Task prompt
In the data below, find the line containing "How many levels of nesting are there?" and the line containing "How many cells are pink?", then reproduce them and every line between, exactly. Omit pictures.
┄┄┄┄┄┄
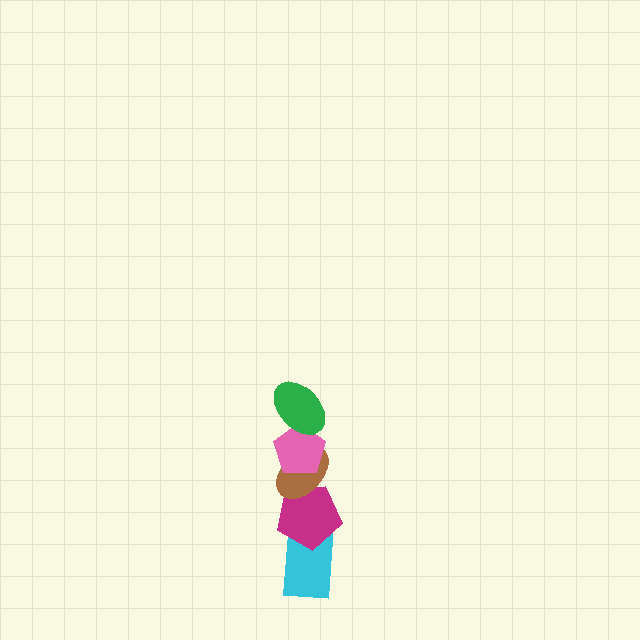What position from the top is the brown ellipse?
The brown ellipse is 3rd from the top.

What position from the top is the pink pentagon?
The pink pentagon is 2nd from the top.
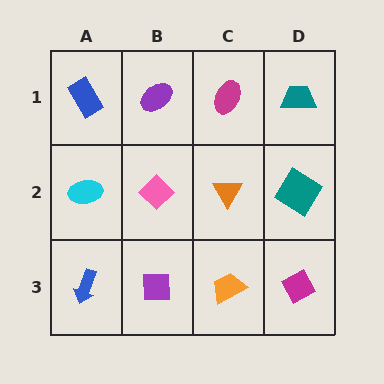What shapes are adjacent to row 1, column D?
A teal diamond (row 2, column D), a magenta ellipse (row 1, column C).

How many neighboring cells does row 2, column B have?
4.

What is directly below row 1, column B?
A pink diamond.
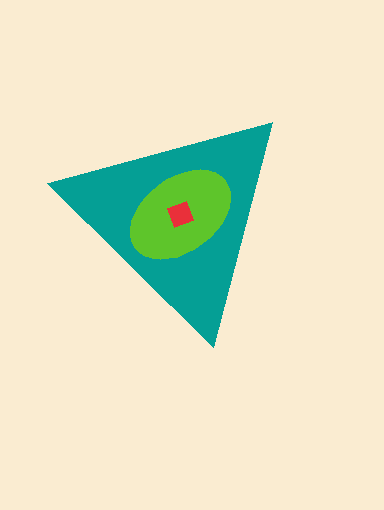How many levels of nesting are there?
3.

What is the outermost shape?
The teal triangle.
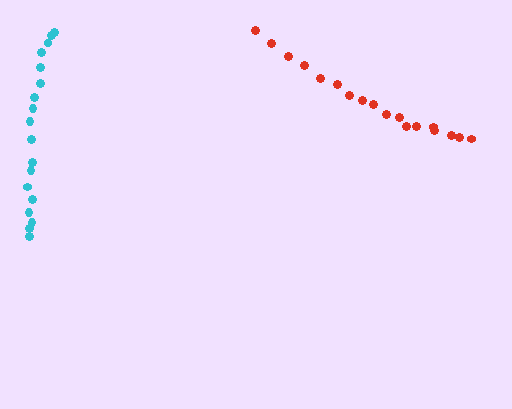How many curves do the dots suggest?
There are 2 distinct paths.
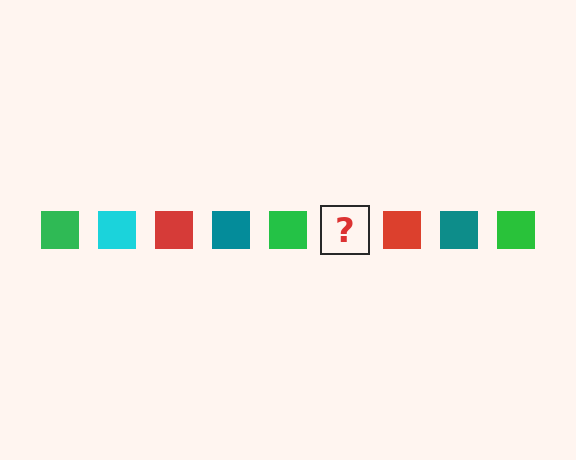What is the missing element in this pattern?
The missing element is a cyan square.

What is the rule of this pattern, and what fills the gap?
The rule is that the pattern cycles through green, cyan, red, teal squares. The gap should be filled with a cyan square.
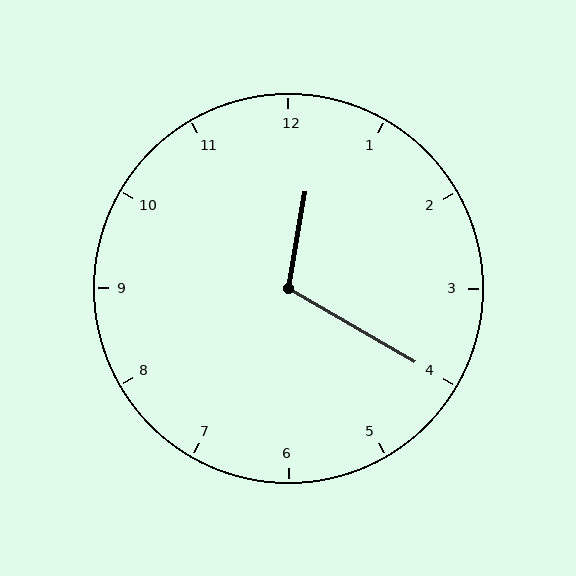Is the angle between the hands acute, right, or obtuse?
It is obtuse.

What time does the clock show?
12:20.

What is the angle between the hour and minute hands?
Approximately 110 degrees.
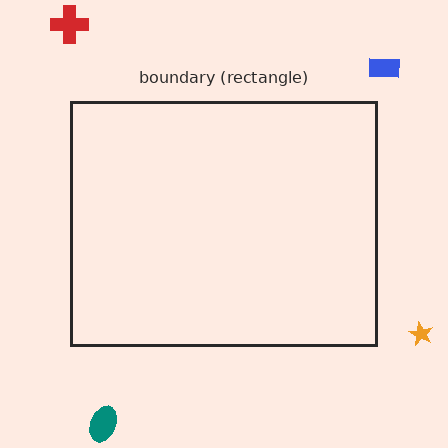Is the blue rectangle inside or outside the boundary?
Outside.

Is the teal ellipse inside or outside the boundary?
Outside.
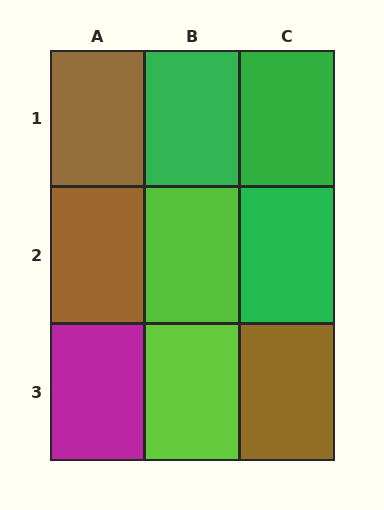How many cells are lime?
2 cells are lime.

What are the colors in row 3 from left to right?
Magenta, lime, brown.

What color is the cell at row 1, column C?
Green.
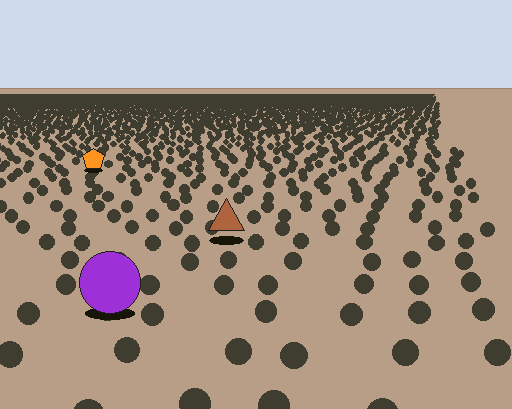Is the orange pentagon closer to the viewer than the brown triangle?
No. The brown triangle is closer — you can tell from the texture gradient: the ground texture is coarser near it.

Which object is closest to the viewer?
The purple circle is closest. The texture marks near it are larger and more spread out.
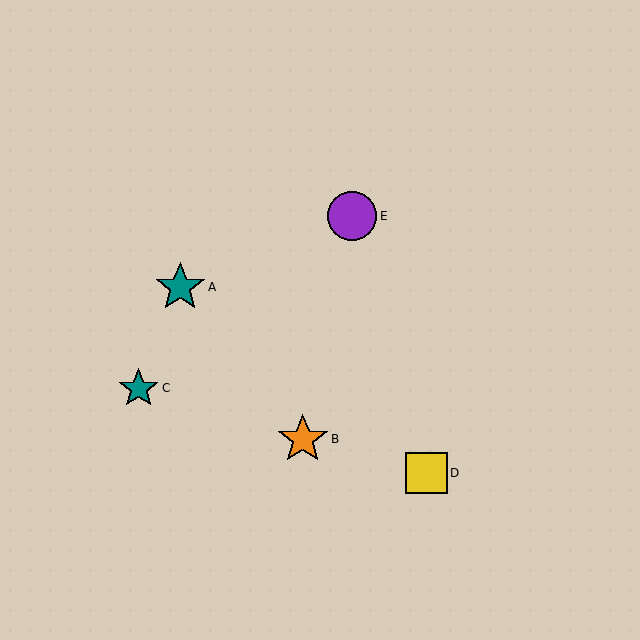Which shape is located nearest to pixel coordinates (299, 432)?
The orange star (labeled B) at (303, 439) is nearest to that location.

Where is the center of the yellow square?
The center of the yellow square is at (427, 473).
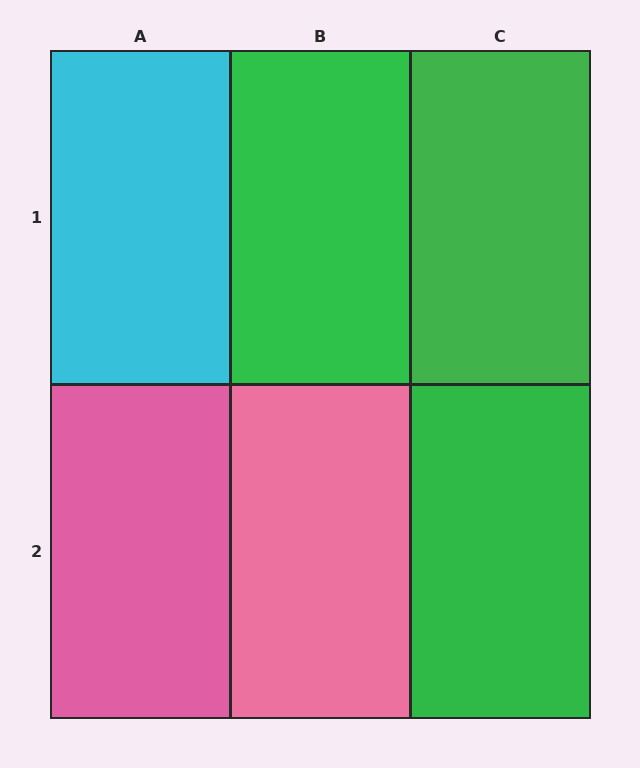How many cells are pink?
┄┄┄┄┄┄
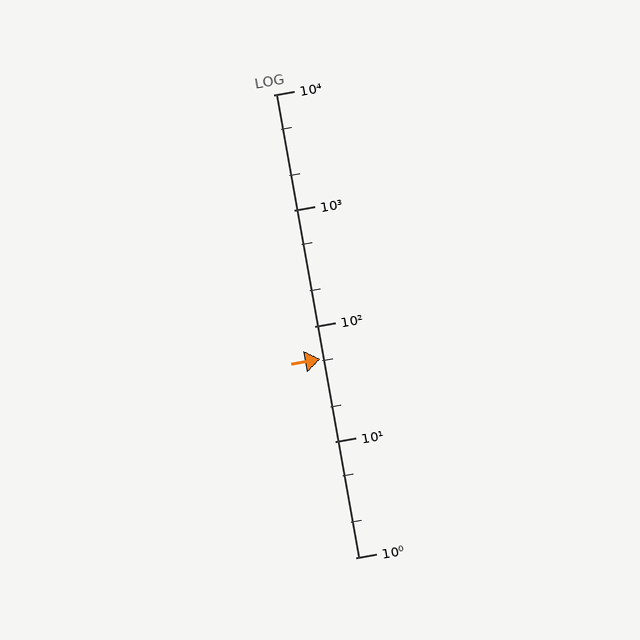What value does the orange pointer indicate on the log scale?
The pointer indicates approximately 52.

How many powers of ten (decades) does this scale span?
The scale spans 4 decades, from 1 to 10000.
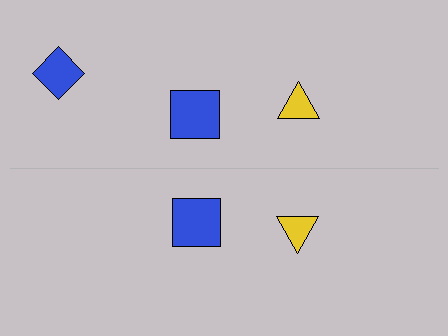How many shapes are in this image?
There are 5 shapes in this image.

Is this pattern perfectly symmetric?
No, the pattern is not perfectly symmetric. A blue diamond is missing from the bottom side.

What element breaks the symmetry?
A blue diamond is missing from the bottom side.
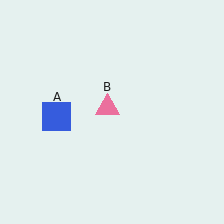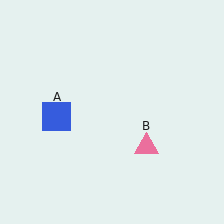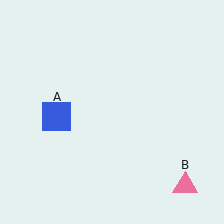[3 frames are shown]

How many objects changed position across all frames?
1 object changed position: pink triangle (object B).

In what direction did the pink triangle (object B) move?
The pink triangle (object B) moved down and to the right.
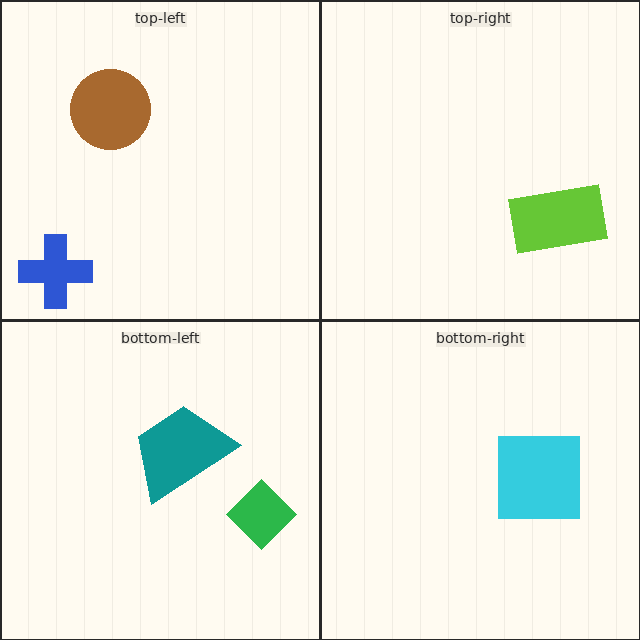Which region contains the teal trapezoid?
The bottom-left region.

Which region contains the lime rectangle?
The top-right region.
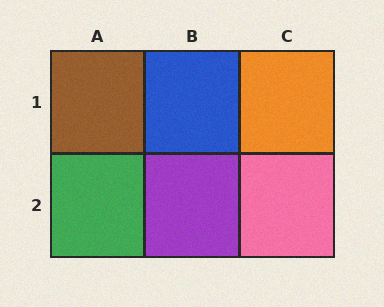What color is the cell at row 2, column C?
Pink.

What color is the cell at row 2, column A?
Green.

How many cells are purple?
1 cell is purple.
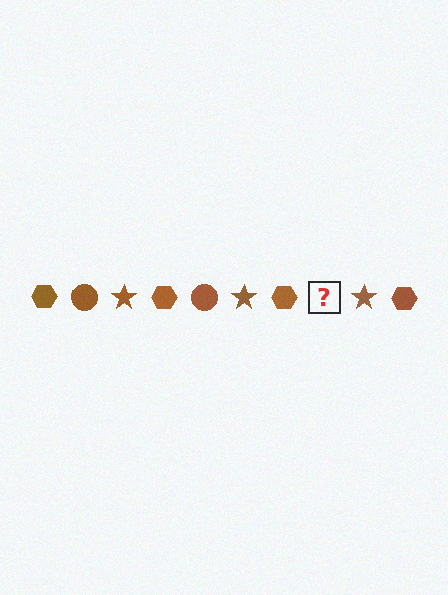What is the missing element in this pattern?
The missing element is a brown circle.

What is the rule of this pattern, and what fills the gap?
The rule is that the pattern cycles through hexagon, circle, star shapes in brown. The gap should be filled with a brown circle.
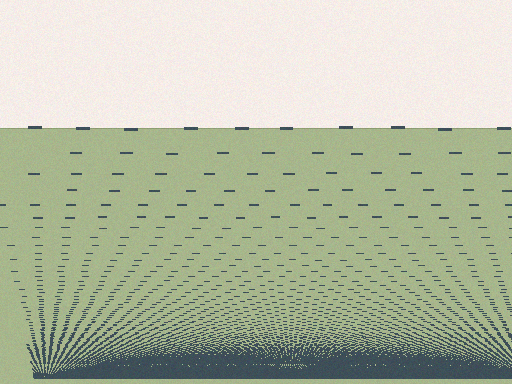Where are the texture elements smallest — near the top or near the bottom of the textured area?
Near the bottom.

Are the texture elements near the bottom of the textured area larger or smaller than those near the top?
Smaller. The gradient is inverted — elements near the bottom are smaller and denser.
┄┄┄┄┄┄
Task answer
How many levels of nesting are there?
3.

What is the outermost shape?
The teal triangle.
How many curves do the dots suggest?
There are 2 distinct paths.
What is the missing element in this pattern?
The missing element is a cyan square.

What is the rule of this pattern, and what fills the gap?
The rule is that the pattern cycles through green, cyan, red, teal squares. The gap should be filled with a cyan square.
Is the angle between the hands acute, right, or obtuse?
It is obtuse.

What time does the clock show?
12:20.

What is the angle between the hour and minute hands?
Approximately 110 degrees.
Is the blue rectangle inside or outside the boundary?
Outside.

Is the teal ellipse inside or outside the boundary?
Outside.
How many cells are lime?
2 cells are lime.

What are the colors in row 3 from left to right?
Magenta, lime, brown.

What color is the cell at row 1, column C?
Green.
Is the orange pentagon closer to the viewer than the brown triangle?
No. The brown triangle is closer — you can tell from the texture gradient: the ground texture is coarser near it.

Which object is closest to the viewer?
The purple circle is closest. The texture marks near it are larger and more spread out.
Which shape is located nearest to pixel coordinates (299, 432)?
The orange star (labeled B) at (303, 439) is nearest to that location.

Where is the center of the yellow square?
The center of the yellow square is at (427, 473).
How many cells are pink?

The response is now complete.